Supplied data:
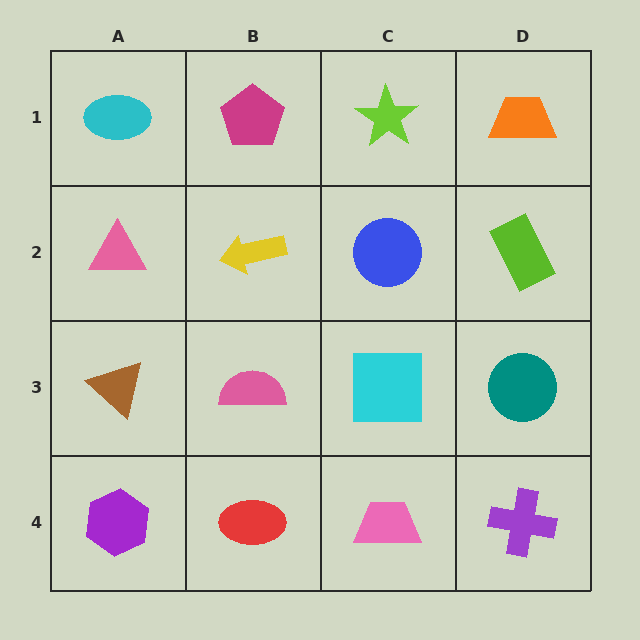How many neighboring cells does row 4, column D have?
2.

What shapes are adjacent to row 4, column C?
A cyan square (row 3, column C), a red ellipse (row 4, column B), a purple cross (row 4, column D).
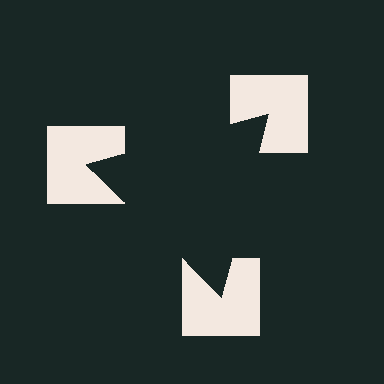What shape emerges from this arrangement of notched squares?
An illusory triangle — its edges are inferred from the aligned wedge cuts in the notched squares, not physically drawn.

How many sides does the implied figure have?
3 sides.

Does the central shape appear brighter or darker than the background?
It typically appears slightly darker than the background, even though no actual brightness change is drawn.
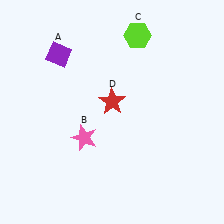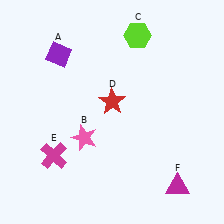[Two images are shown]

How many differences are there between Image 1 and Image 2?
There are 2 differences between the two images.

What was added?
A magenta cross (E), a magenta triangle (F) were added in Image 2.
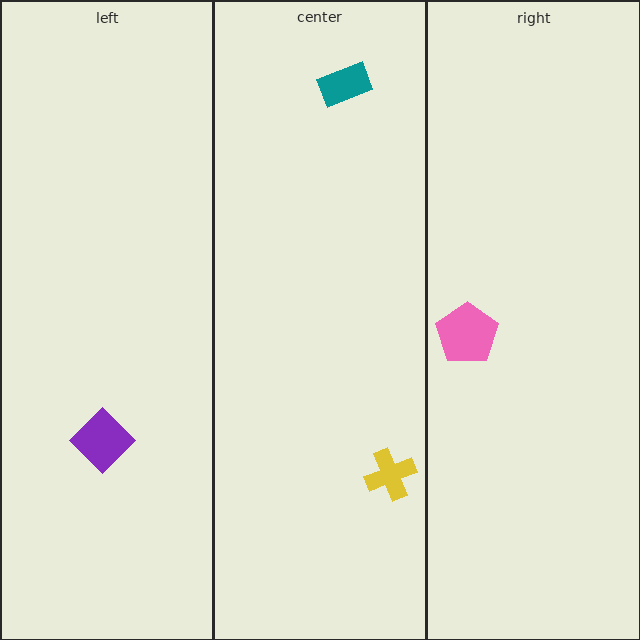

Activity:
Without any pictures, output the entries above exactly as they appear.

Exercise output:
How many neighboring cells does row 4, column D have?
2.

What shapes are adjacent to row 4, column C?
A cyan square (row 3, column C), a red ellipse (row 4, column B), a purple cross (row 4, column D).
What shape emerges from this arrangement of notched squares?
An illusory triangle — its edges are inferred from the aligned wedge cuts in the notched squares, not physically drawn.

How many sides does the implied figure have?
3 sides.

Does the central shape appear brighter or darker than the background?
It typically appears slightly darker than the background, even though no actual brightness change is drawn.
[Two images are shown]

How many differences are there between Image 1 and Image 2?
There are 2 differences between the two images.

What was added?
A magenta cross (E), a magenta triangle (F) were added in Image 2.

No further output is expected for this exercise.